• _What needs to be done_
Exactly and only the lines from the line holding "What is at row 2, column A?" to the end of the records should be reproduced. Leave pictures out.

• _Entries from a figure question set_
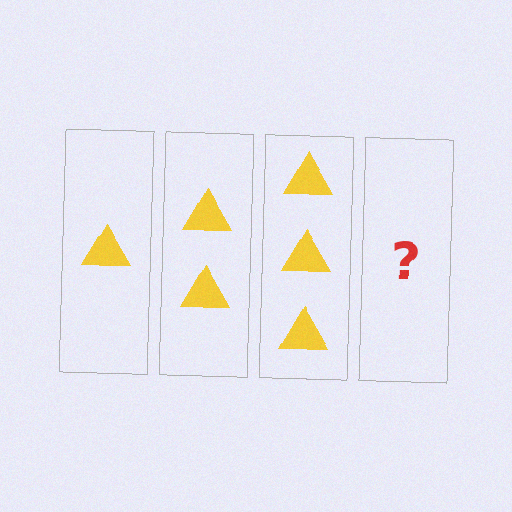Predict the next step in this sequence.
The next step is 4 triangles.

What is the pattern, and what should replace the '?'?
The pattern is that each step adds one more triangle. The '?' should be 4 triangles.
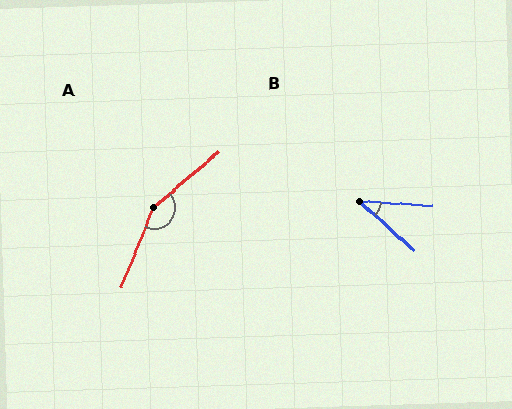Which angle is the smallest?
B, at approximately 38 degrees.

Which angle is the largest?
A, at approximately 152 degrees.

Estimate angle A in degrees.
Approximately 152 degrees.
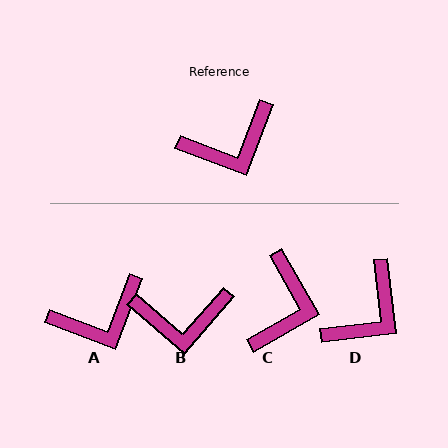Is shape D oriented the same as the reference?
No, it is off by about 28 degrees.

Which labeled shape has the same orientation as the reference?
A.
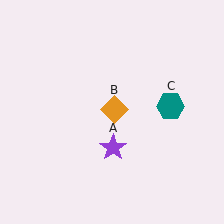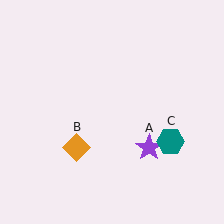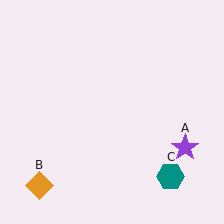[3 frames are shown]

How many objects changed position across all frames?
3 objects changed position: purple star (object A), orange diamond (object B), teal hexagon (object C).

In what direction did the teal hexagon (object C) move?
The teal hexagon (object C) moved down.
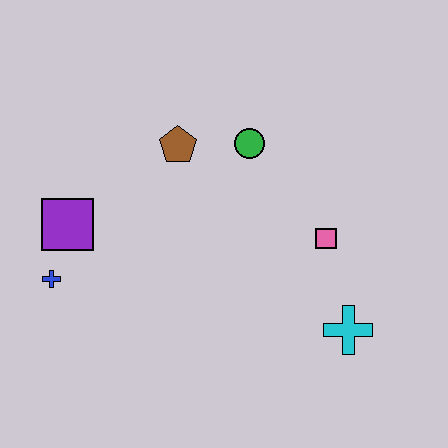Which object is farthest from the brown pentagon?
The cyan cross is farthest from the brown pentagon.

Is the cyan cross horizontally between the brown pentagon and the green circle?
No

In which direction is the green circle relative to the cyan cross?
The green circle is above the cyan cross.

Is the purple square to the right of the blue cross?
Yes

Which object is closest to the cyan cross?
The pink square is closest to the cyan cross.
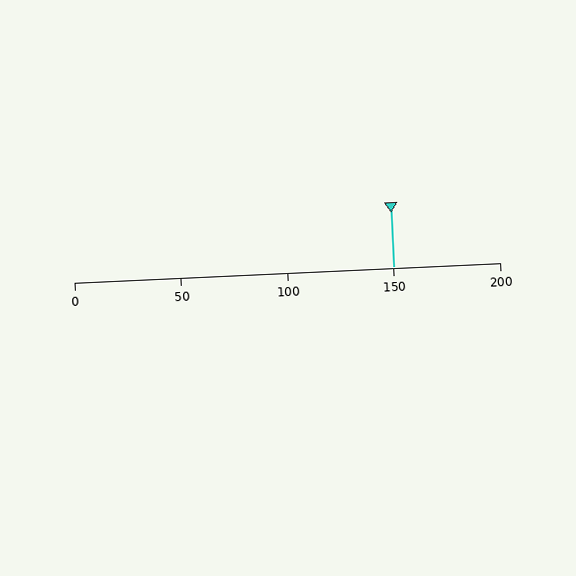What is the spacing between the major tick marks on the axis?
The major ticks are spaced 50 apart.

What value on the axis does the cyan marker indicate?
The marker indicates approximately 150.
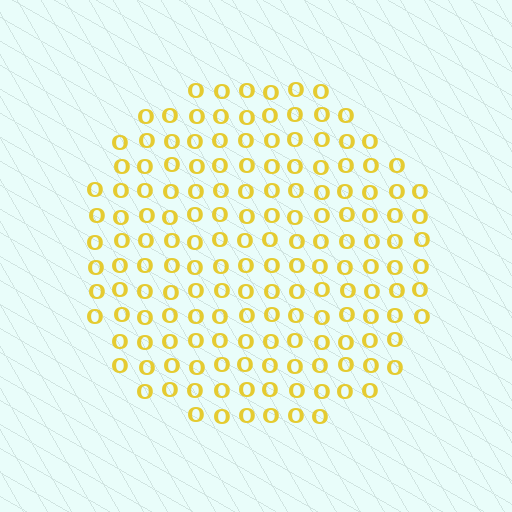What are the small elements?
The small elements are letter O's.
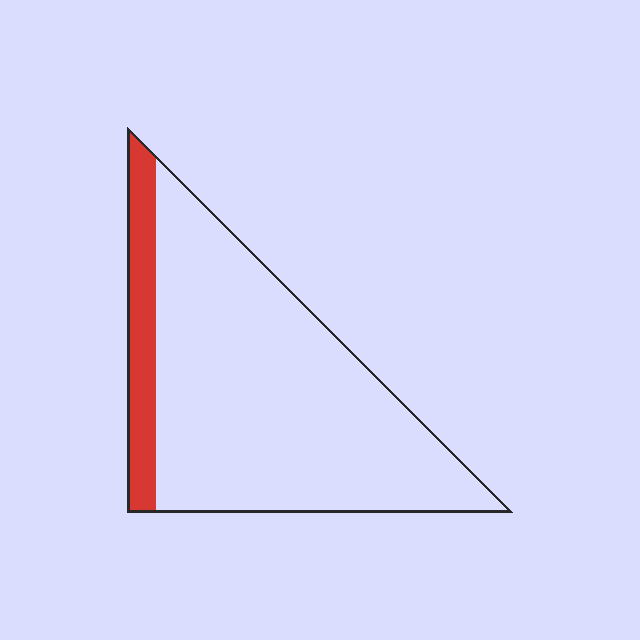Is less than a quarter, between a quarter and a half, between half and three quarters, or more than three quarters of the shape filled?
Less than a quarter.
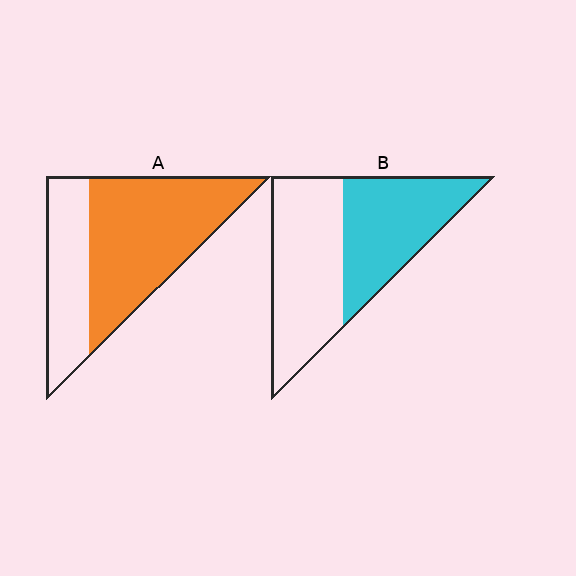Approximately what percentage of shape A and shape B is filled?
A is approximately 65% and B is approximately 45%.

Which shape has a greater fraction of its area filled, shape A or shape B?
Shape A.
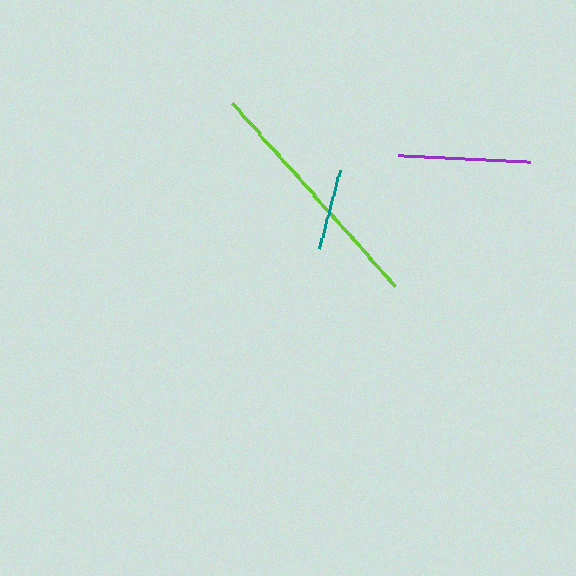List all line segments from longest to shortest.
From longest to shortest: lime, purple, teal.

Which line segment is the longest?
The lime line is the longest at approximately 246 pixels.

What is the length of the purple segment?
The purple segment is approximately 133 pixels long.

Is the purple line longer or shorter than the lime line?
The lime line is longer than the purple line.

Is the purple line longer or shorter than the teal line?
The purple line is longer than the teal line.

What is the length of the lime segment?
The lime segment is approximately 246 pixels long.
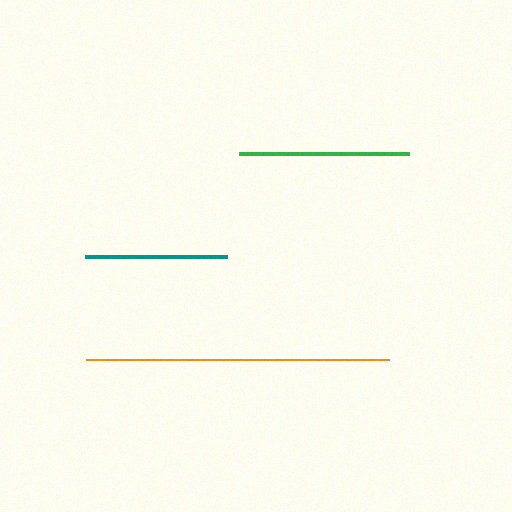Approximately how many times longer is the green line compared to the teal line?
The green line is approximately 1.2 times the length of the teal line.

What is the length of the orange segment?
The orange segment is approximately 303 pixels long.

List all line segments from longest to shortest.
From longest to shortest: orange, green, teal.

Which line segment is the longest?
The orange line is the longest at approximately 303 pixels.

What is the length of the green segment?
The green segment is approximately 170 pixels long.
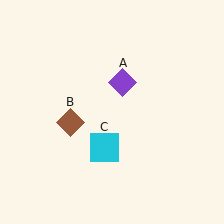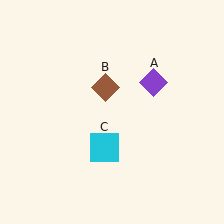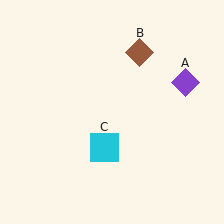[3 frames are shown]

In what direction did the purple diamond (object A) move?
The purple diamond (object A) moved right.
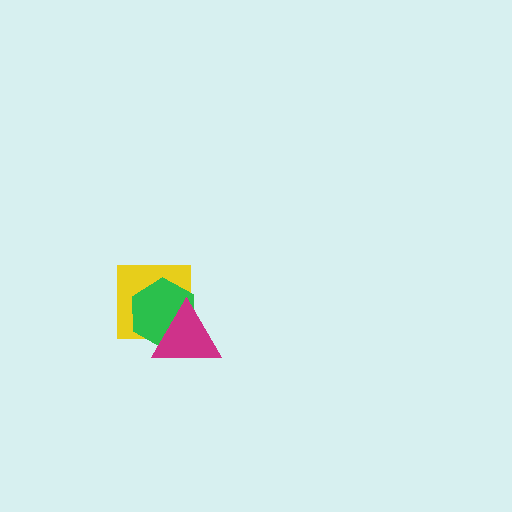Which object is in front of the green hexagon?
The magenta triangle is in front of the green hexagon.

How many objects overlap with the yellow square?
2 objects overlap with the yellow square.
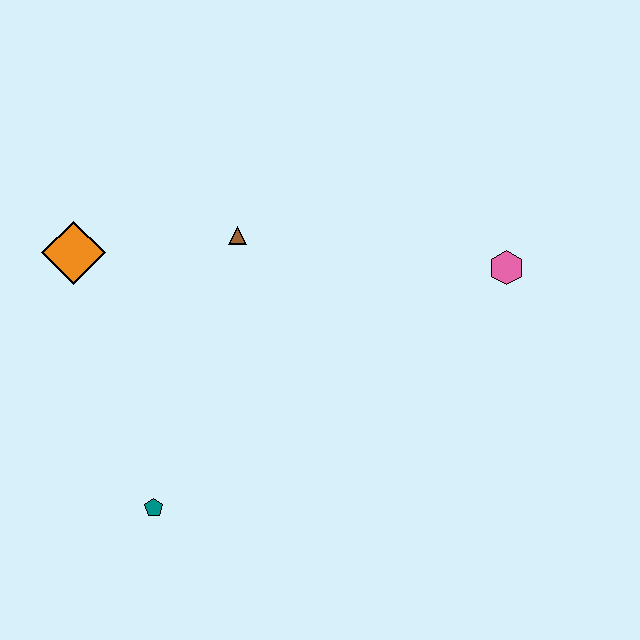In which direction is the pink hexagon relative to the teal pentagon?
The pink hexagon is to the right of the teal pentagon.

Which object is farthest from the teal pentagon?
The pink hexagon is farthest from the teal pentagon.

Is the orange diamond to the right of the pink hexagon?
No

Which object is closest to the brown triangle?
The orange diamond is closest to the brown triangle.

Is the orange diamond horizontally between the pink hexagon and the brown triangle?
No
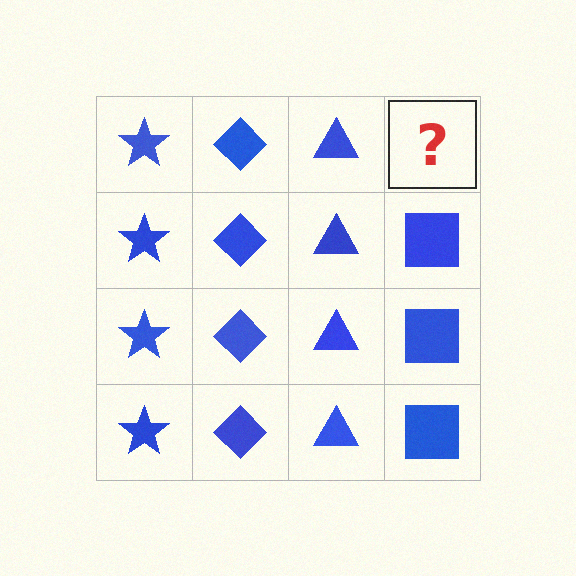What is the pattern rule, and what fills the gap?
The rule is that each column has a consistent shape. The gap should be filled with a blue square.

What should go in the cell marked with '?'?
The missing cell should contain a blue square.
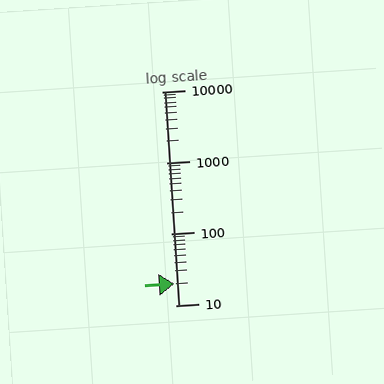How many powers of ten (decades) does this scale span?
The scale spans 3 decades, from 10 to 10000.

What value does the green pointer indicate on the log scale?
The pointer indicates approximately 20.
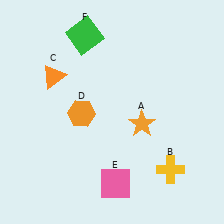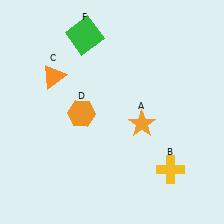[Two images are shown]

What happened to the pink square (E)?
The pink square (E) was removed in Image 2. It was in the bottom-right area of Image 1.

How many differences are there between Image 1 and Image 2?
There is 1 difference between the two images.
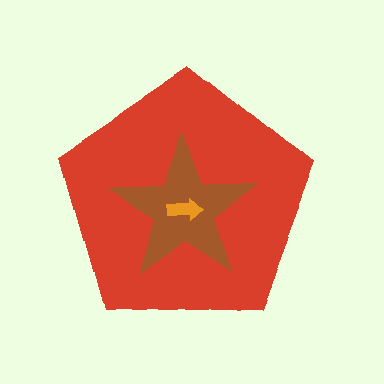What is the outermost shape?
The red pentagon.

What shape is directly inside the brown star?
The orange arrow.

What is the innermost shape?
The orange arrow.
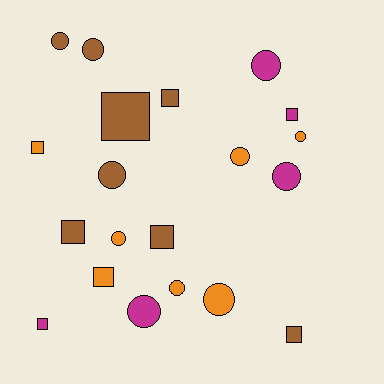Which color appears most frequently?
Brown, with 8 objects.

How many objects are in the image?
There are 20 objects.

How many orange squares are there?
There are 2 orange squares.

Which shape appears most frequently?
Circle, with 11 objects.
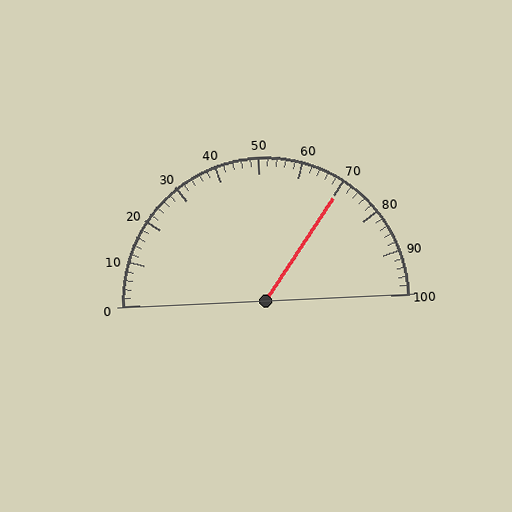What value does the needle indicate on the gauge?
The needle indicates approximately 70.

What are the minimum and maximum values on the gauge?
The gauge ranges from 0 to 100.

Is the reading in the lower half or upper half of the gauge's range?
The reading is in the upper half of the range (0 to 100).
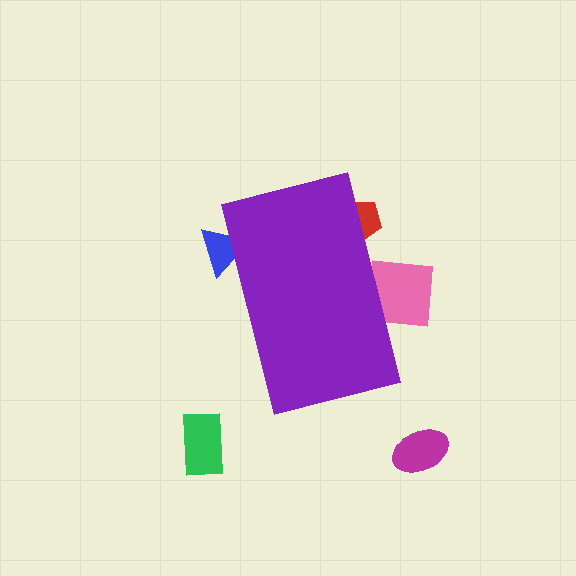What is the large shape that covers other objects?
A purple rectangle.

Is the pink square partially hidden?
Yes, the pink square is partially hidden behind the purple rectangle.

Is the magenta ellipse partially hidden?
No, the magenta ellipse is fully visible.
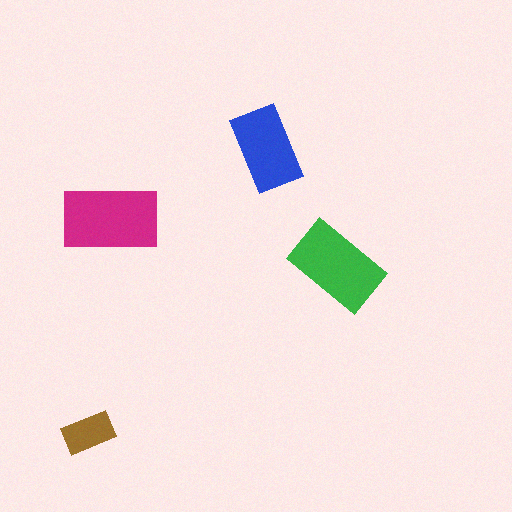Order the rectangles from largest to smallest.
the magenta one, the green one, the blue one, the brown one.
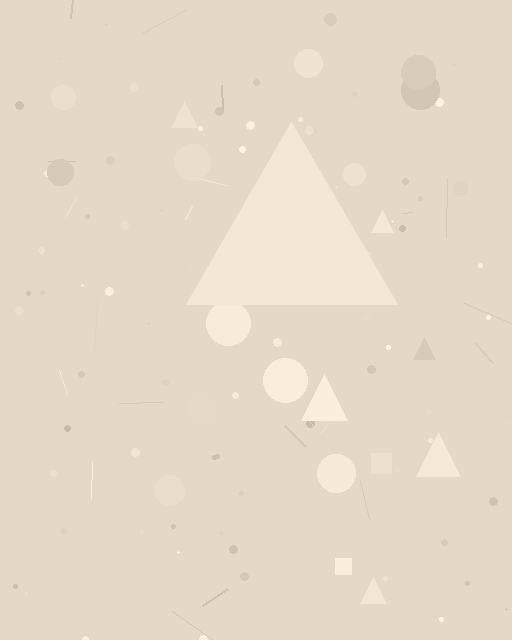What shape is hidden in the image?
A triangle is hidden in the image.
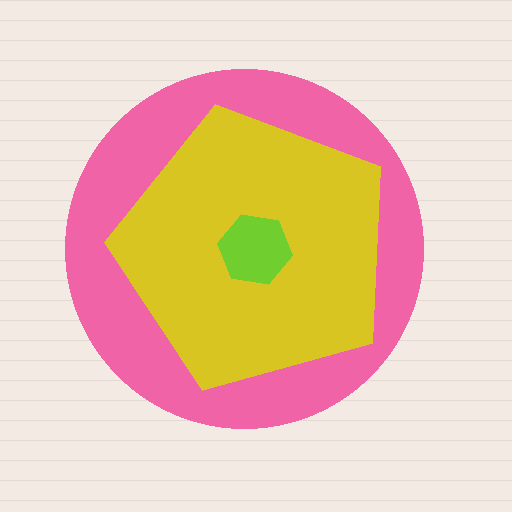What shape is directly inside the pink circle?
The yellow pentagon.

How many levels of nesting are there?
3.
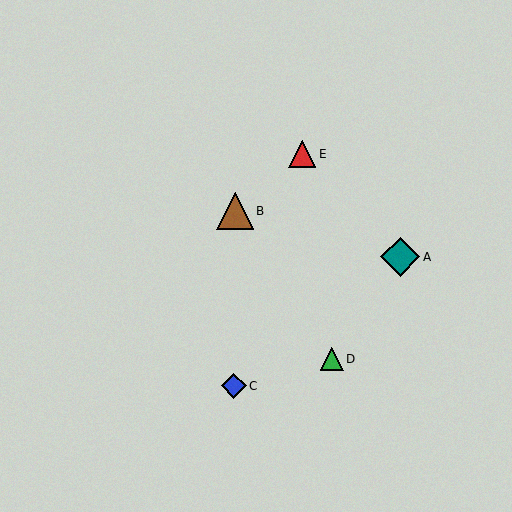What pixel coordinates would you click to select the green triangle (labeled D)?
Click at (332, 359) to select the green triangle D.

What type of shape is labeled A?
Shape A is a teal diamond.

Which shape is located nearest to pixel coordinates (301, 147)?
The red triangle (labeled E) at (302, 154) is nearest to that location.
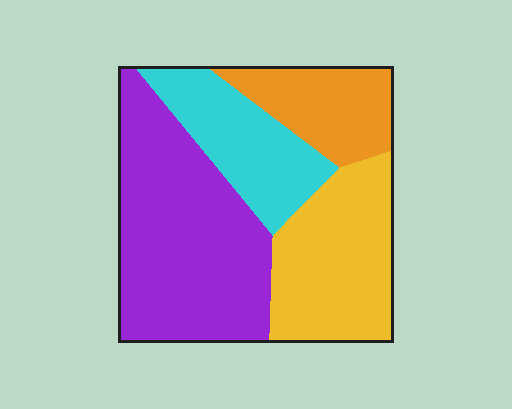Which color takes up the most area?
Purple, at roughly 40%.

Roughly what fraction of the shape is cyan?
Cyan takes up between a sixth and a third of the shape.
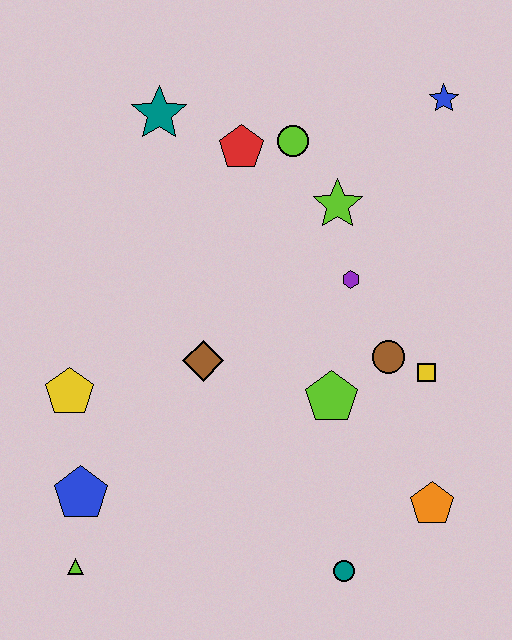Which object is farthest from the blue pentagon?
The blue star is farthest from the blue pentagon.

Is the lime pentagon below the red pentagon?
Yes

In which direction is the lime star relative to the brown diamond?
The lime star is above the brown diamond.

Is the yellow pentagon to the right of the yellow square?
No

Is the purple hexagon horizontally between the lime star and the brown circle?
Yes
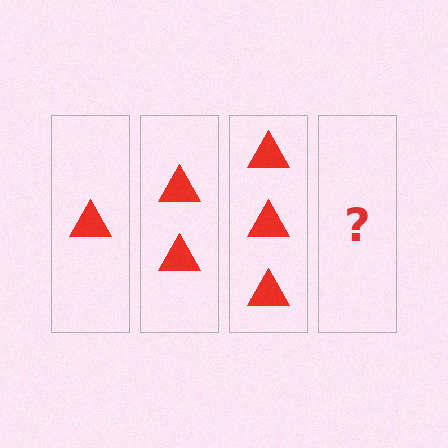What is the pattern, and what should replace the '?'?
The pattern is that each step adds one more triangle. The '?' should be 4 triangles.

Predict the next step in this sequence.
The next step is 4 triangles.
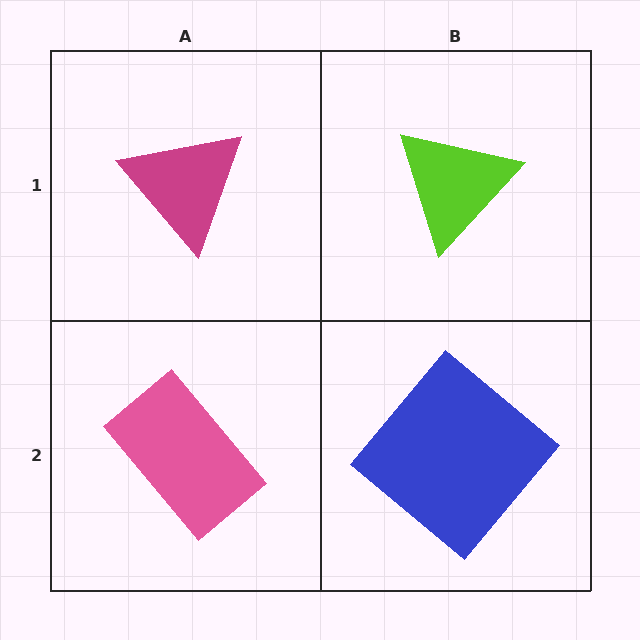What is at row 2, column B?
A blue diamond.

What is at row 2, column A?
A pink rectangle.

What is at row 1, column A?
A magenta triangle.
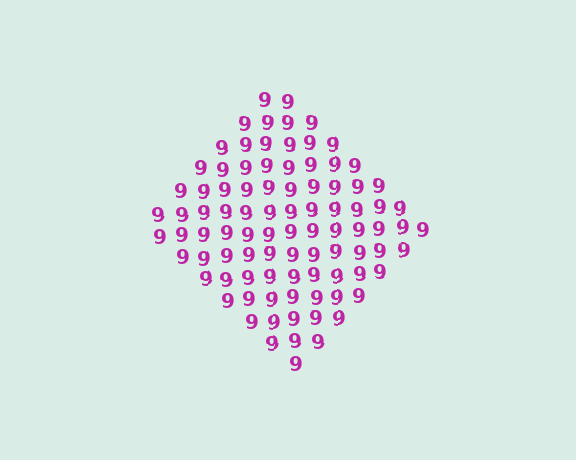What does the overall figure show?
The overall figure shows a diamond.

• _Complete response_
What is at row 2, column A?
A pink rectangle.

What is at row 1, column A?
A magenta triangle.
What does the overall figure show?
The overall figure shows a diamond.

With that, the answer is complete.